Identify the line with "Is the angle"; copy word for word that line and every one after it, to the end of the listing. Exclude pictures.

MATERIAL
━━━━━━

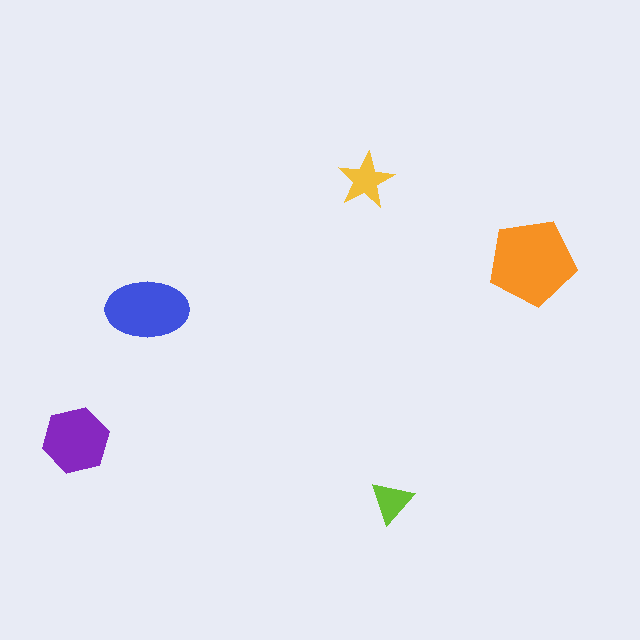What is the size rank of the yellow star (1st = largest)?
4th.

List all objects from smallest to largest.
The lime triangle, the yellow star, the purple hexagon, the blue ellipse, the orange pentagon.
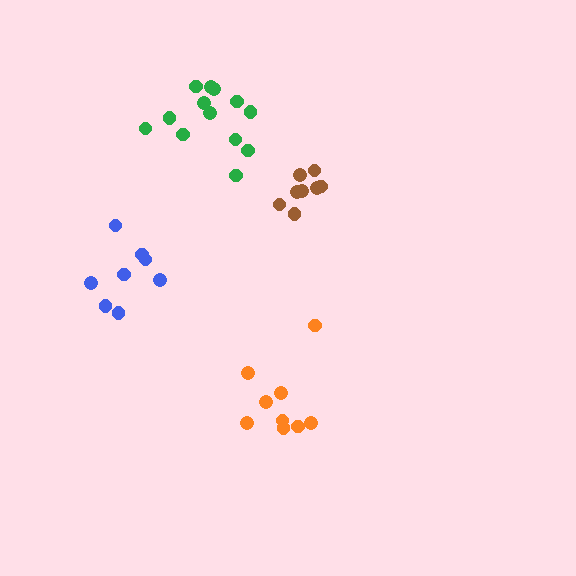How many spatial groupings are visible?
There are 4 spatial groupings.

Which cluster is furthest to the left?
The blue cluster is leftmost.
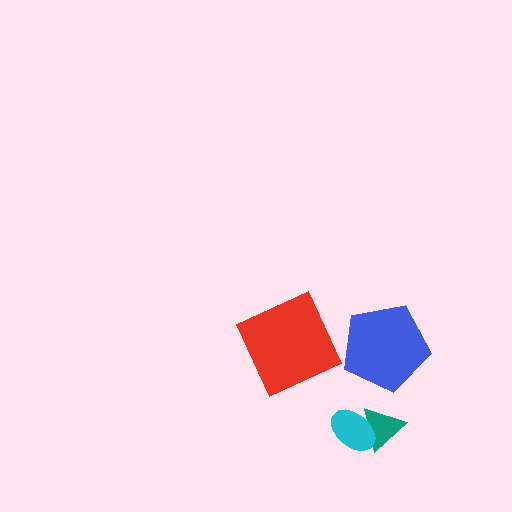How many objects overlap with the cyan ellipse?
1 object overlaps with the cyan ellipse.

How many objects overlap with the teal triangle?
1 object overlaps with the teal triangle.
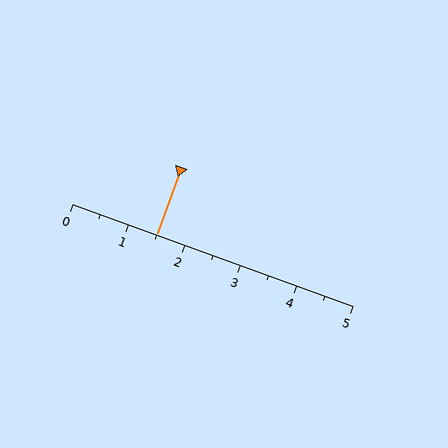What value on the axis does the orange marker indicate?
The marker indicates approximately 1.5.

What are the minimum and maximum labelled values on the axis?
The axis runs from 0 to 5.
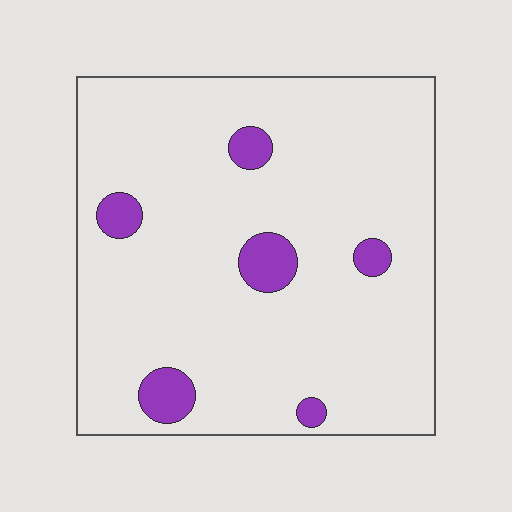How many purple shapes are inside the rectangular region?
6.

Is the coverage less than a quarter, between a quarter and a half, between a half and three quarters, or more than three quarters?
Less than a quarter.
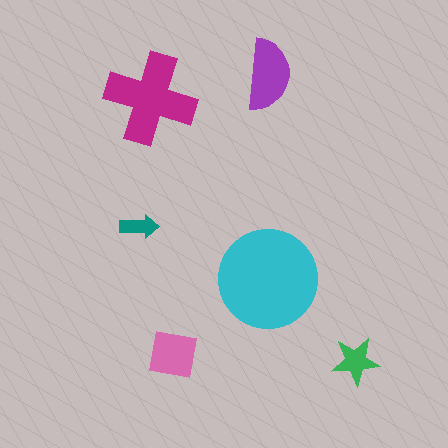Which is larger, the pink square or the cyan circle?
The cyan circle.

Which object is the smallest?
The teal arrow.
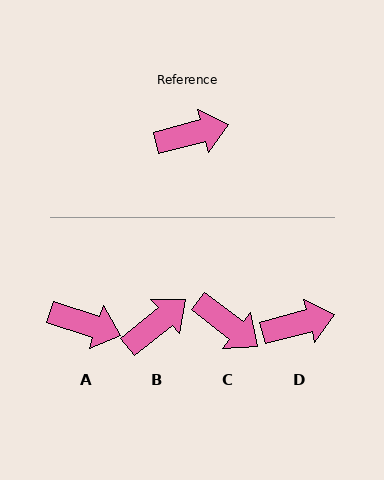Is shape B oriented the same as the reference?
No, it is off by about 25 degrees.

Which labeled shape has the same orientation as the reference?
D.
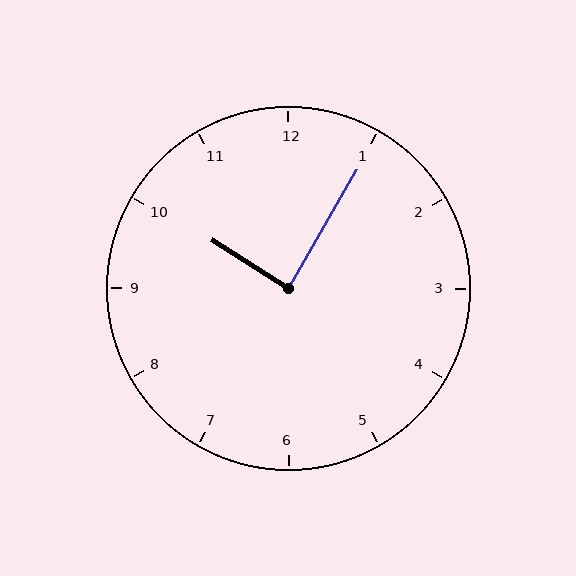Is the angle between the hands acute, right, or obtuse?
It is acute, close to a right angle.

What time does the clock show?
10:05.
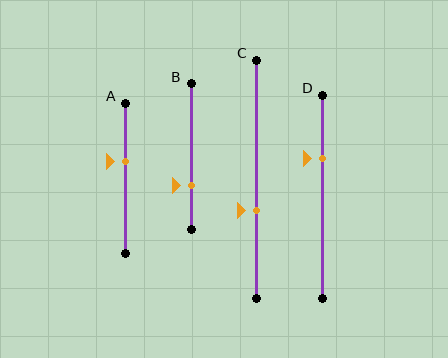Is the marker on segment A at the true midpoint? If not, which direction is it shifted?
No, the marker on segment A is shifted upward by about 11% of the segment length.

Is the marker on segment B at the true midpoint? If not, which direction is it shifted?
No, the marker on segment B is shifted downward by about 20% of the segment length.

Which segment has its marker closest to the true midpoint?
Segment A has its marker closest to the true midpoint.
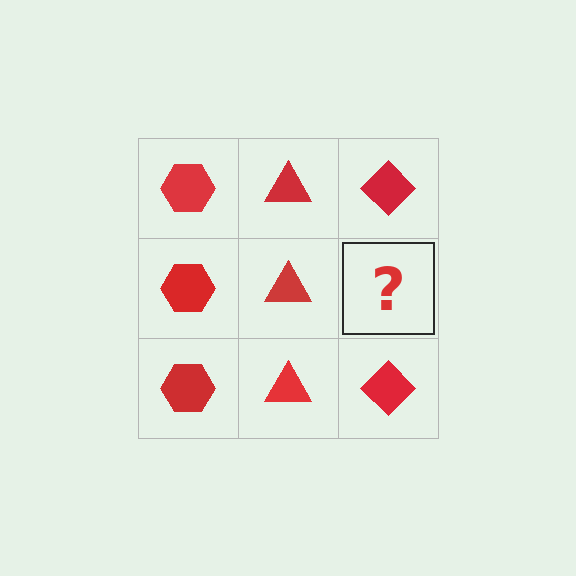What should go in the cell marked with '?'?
The missing cell should contain a red diamond.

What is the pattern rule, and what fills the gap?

━━━━━━

PROBLEM SOLUTION
Is the angle between the hands acute, right, or obtuse?
It is acute, close to a right angle.

What time does the clock show?
10:05.
Is the marker on segment A at the true midpoint? If not, which direction is it shifted?
No, the marker on segment A is shifted upward by about 11% of the segment length.

Is the marker on segment B at the true midpoint? If not, which direction is it shifted?
No, the marker on segment B is shifted downward by about 20% of the segment length.

Which segment has its marker closest to the true midpoint?
Segment A has its marker closest to the true midpoint.
What should go in the cell marked with '?'?
The missing cell should contain a red diamond.

What is the pattern rule, and what fills the gap?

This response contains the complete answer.